Records from a collection
+ + + + +
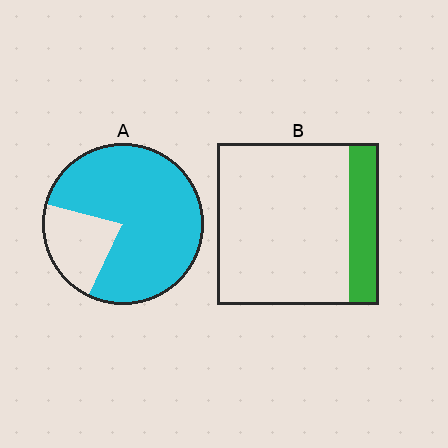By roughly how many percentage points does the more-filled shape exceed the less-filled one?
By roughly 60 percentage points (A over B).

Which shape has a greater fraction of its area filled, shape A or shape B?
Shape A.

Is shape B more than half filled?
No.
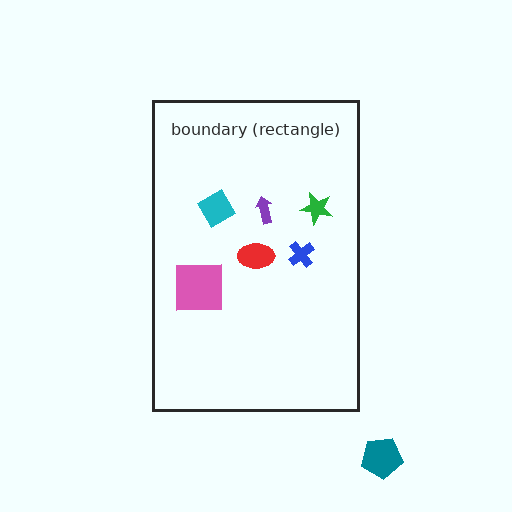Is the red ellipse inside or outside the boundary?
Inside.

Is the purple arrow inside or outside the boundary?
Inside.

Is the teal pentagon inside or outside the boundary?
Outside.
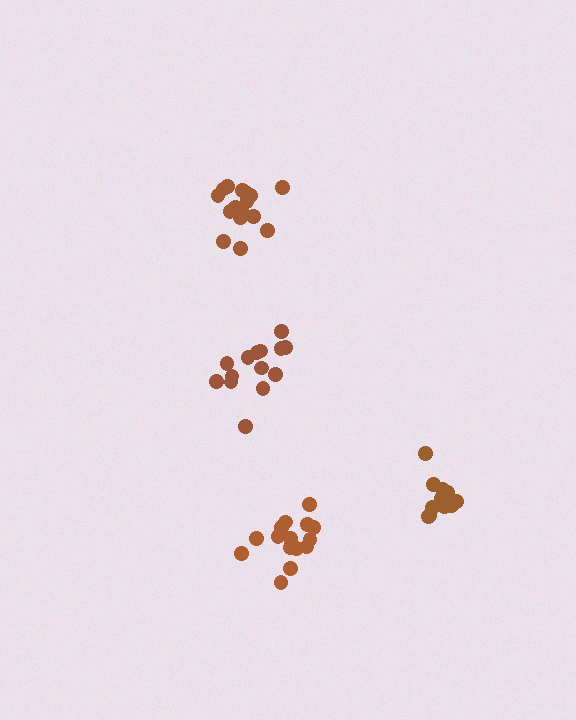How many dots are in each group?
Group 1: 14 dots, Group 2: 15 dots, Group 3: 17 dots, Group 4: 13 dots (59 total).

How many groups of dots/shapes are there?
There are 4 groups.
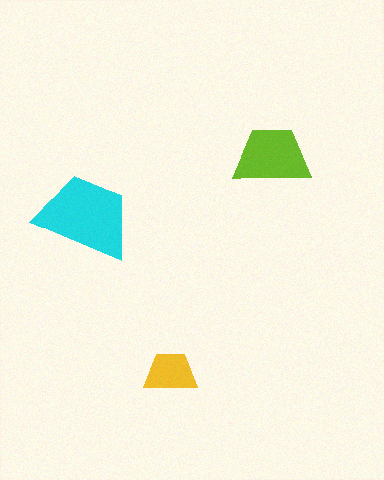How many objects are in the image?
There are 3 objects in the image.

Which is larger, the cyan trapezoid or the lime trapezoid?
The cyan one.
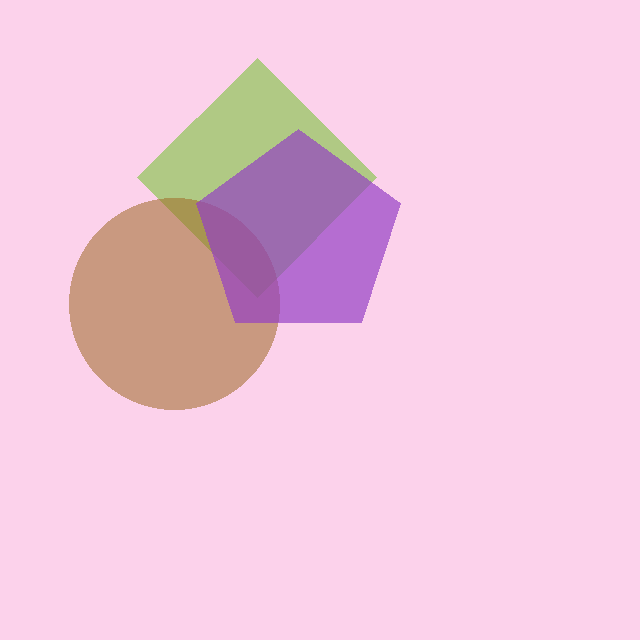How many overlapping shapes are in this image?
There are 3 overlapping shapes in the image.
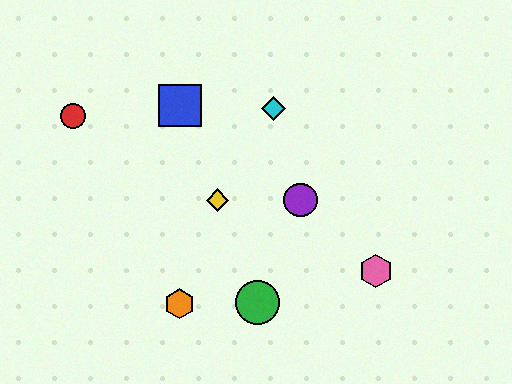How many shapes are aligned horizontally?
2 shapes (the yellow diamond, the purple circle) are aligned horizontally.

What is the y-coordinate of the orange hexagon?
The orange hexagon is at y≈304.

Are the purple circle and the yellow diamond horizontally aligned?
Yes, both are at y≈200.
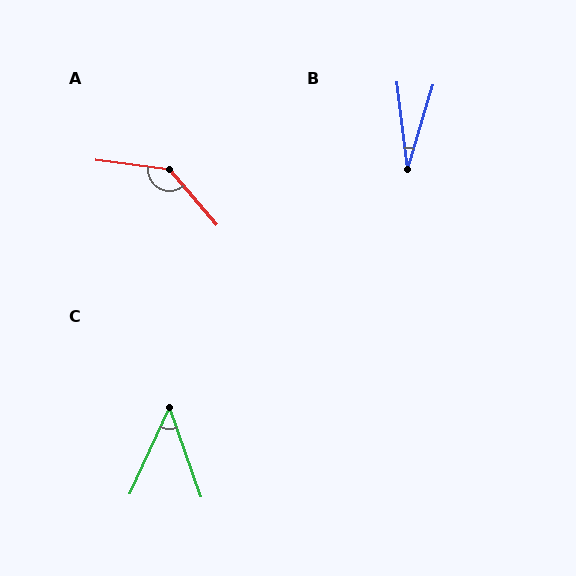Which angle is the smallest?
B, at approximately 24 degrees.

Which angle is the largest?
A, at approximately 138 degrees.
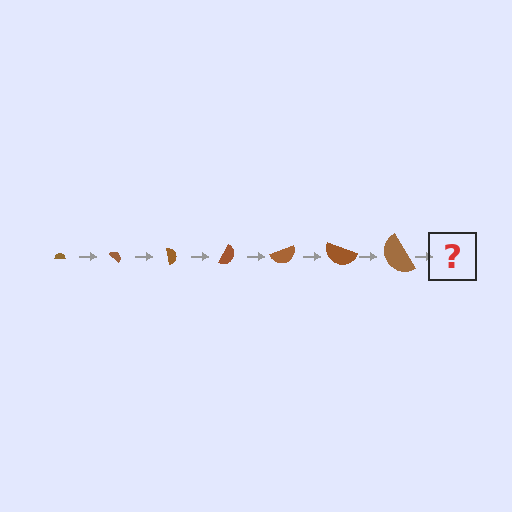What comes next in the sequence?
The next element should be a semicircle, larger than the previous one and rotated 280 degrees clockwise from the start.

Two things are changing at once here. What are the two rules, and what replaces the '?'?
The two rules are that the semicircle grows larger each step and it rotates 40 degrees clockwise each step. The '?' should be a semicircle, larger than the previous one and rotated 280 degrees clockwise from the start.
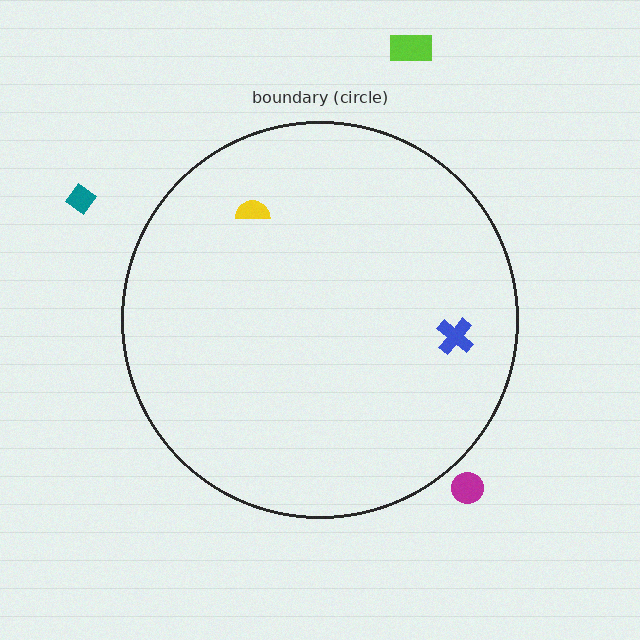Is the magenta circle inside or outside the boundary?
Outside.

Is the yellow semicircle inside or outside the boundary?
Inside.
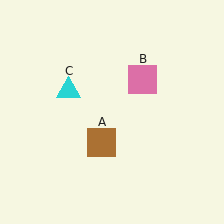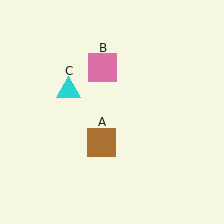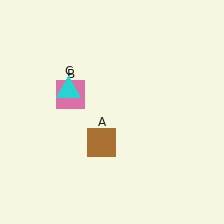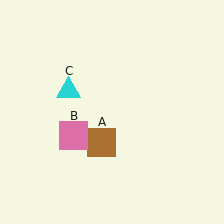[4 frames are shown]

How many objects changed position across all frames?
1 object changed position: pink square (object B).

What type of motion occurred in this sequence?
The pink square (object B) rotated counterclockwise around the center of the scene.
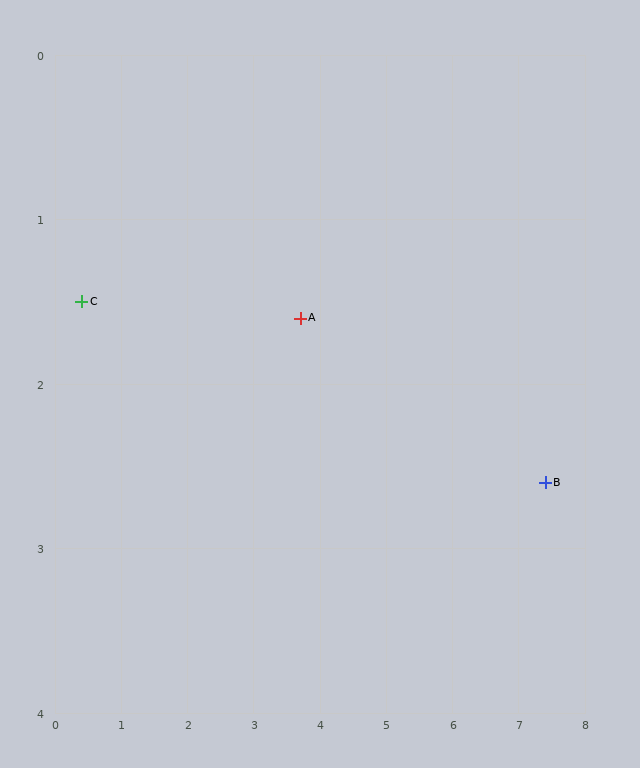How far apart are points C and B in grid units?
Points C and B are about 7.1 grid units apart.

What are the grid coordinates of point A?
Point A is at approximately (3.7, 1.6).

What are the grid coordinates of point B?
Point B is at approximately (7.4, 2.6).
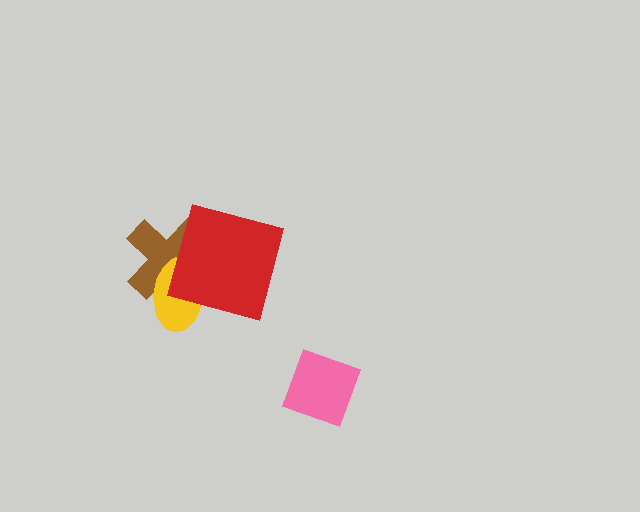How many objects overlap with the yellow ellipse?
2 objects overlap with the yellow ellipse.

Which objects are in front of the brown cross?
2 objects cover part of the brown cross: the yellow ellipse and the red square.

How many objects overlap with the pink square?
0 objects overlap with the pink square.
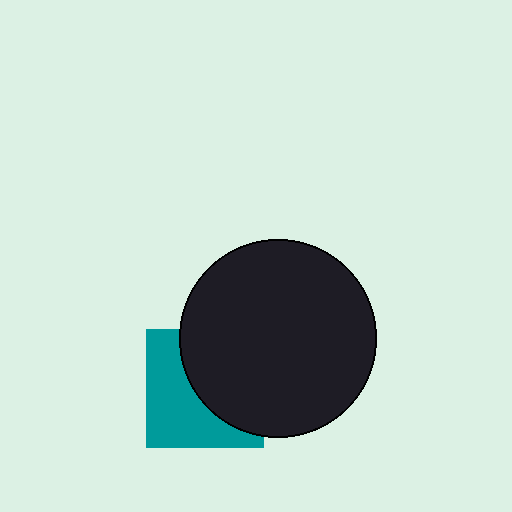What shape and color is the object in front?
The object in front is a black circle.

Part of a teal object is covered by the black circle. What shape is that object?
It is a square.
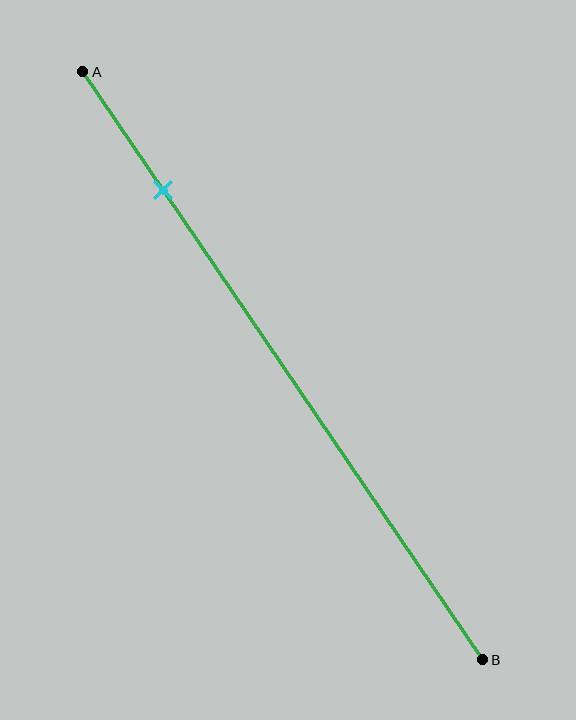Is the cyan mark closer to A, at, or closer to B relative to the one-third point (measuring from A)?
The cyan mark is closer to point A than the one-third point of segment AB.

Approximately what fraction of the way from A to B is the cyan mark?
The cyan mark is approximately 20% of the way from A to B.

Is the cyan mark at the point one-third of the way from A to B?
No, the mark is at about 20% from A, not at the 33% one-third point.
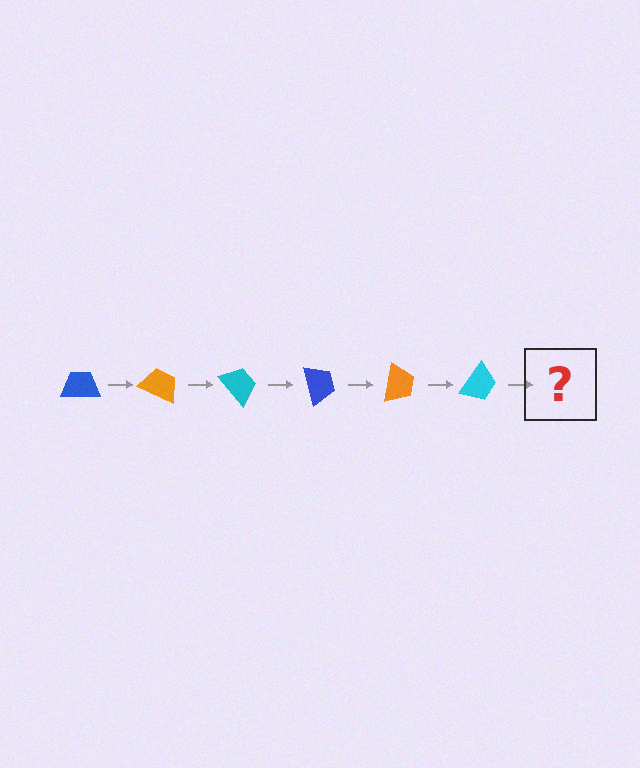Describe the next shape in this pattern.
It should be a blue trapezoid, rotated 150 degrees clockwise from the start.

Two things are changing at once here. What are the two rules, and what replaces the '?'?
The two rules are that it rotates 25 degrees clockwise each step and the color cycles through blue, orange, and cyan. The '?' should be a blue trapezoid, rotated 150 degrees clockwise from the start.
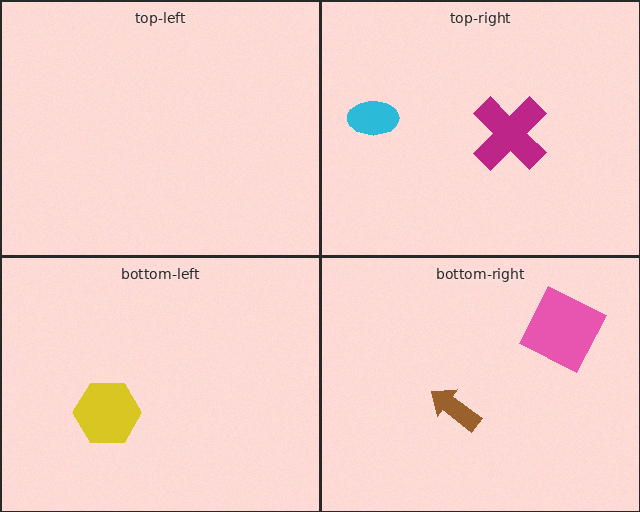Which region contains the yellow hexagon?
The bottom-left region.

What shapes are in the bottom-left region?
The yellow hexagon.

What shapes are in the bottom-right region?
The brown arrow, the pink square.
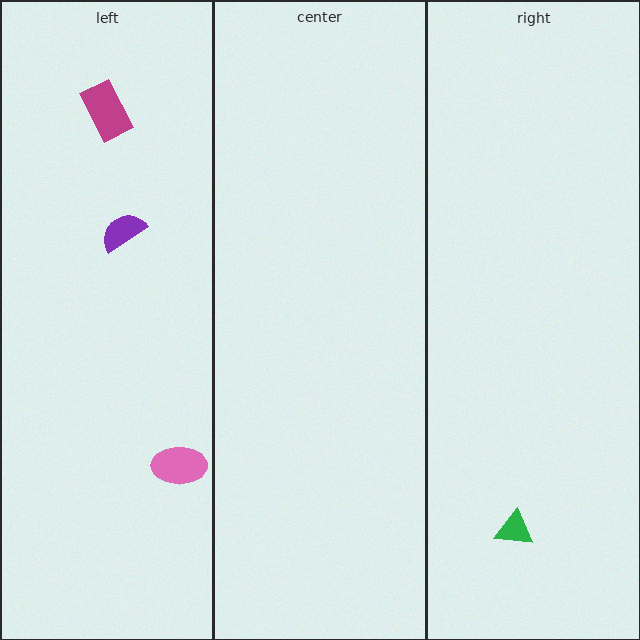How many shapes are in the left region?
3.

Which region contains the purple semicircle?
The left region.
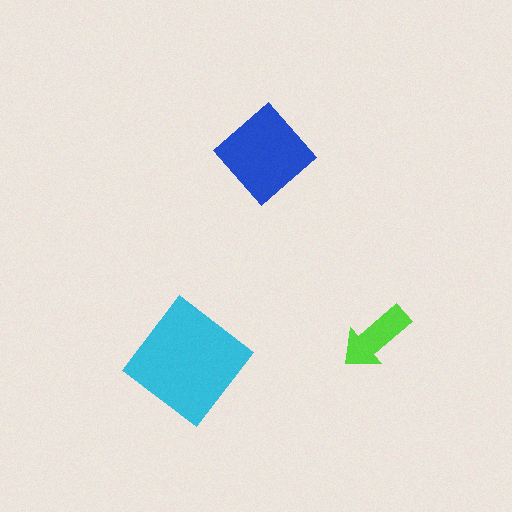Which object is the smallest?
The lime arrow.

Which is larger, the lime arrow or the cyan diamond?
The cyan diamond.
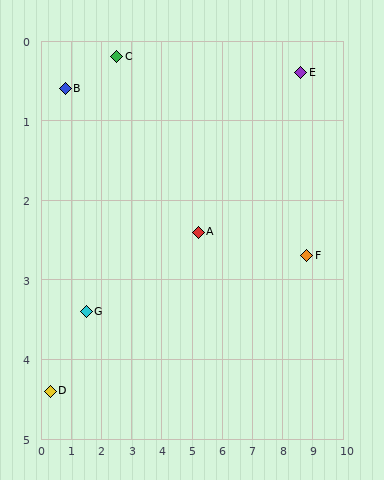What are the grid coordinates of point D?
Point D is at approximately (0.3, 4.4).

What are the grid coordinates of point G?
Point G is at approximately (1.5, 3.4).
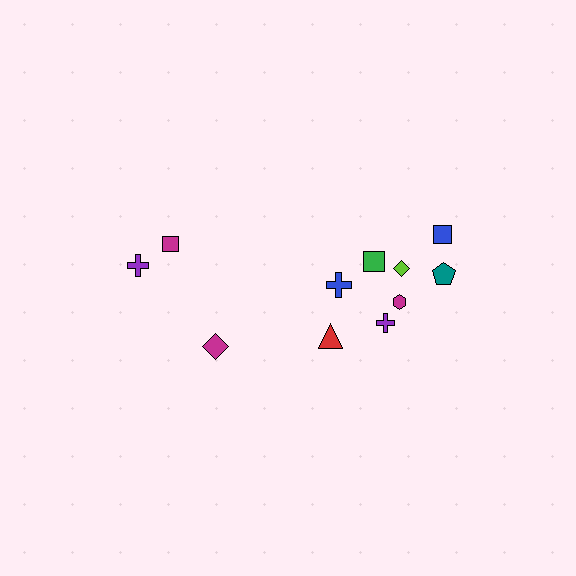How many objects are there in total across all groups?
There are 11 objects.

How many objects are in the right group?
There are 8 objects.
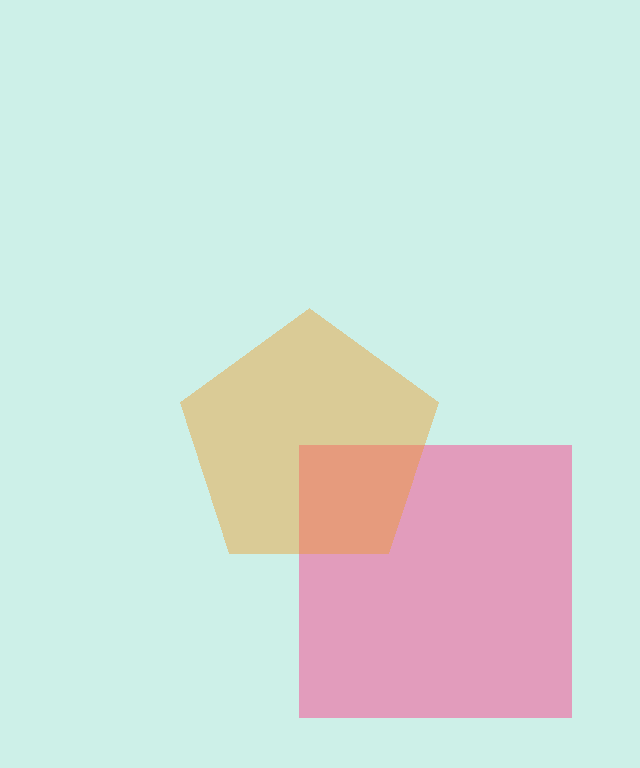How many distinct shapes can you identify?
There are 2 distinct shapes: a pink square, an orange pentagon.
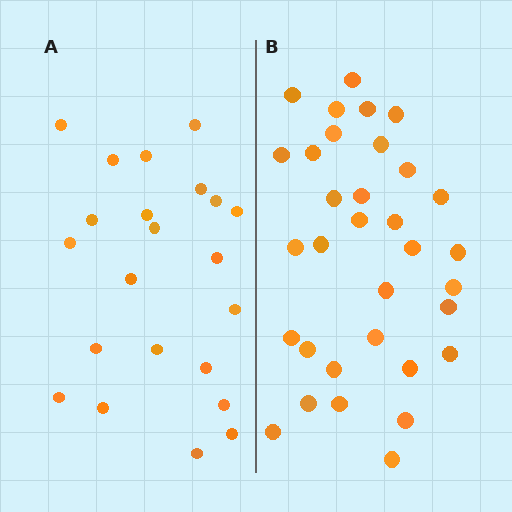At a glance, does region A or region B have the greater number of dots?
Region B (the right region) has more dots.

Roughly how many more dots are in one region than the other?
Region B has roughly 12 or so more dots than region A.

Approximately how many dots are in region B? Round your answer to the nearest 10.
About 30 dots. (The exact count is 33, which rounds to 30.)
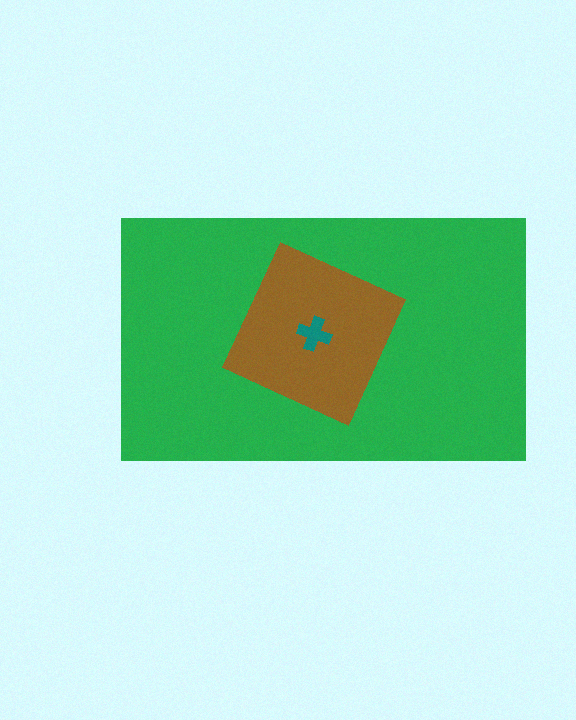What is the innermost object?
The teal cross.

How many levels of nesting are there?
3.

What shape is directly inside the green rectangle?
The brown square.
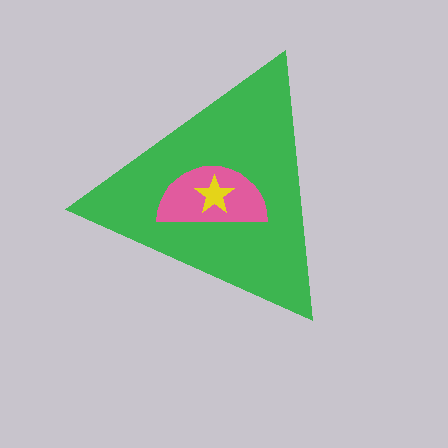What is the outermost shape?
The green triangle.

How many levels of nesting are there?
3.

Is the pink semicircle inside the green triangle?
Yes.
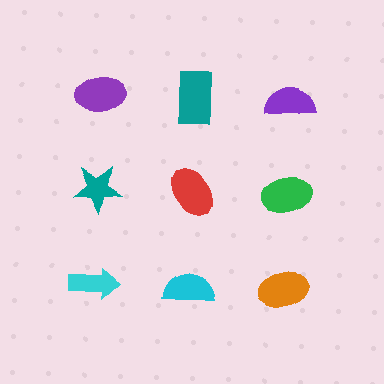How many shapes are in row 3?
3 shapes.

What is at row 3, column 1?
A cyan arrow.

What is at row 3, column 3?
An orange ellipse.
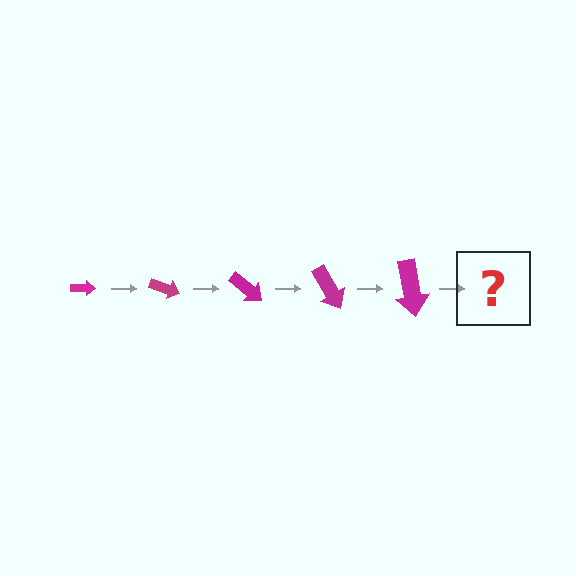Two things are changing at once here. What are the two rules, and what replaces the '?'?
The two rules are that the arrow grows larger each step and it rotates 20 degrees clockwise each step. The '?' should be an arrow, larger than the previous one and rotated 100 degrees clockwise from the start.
+ + + + +
STATED PROBLEM => Output the line containing "Which is larger, the lime" and each line after it, through the end of the material, exactly as given. No pictures belong in the output.

ANSWER TO THIS PROBLEM =>
Which is larger, the lime arrow or the cyan diamond?
The cyan diamond.
What are the grid coordinates of point D?
Point D is at approximately (0.3, 4.4).

What are the grid coordinates of point G?
Point G is at approximately (1.5, 3.4).
How many objects are there in total across all groups?
There are 11 objects.

How many objects are in the right group?
There are 8 objects.
How many distinct shapes can you identify?
There are 2 distinct shapes: a pink square, an orange pentagon.
At a glance, does region A or region B have the greater number of dots?
Region B (the right region) has more dots.

Roughly how many more dots are in one region than the other?
Region B has roughly 12 or so more dots than region A.

Approximately how many dots are in region B? Round your answer to the nearest 10.
About 30 dots. (The exact count is 33, which rounds to 30.)
What is the innermost object?
The teal cross.

How many levels of nesting are there?
3.

What shape is directly inside the green rectangle?
The brown square.
What is the outermost shape?
The green triangle.

How many levels of nesting are there?
3.

Is the pink semicircle inside the green triangle?
Yes.
How many shapes are in row 3?
3 shapes.

What is at row 3, column 1?
A cyan arrow.

What is at row 3, column 3?
An orange ellipse.
Two things are changing at once here. What are the two rules, and what replaces the '?'?
The two rules are that the arrow grows larger each step and it rotates 20 degrees clockwise each step. The '?' should be an arrow, larger than the previous one and rotated 100 degrees clockwise from the start.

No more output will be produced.